#### Stored records
§

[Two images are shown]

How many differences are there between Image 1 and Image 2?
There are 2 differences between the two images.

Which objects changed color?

§

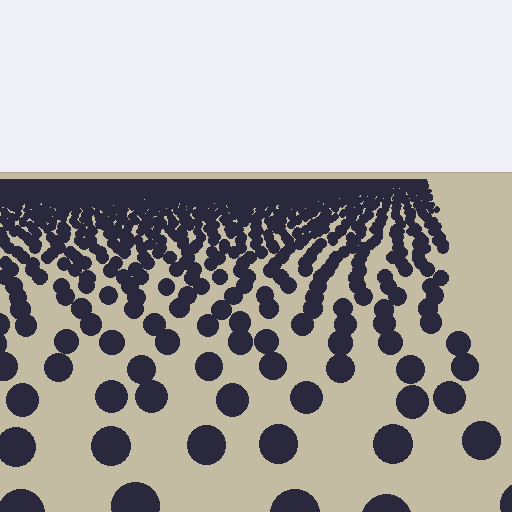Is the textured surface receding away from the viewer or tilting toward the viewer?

§

#### Problem to work on
Taking the lines above, repeat exactly those from the line that contains "How many differences" through the line that contains "Which objects changed color?", and both of those lines as well. Include nothing else.

#### Exercise result
How many differences are there between Image 1 and Image 2?
There are 2 differences between the two images.

Which objects changed color?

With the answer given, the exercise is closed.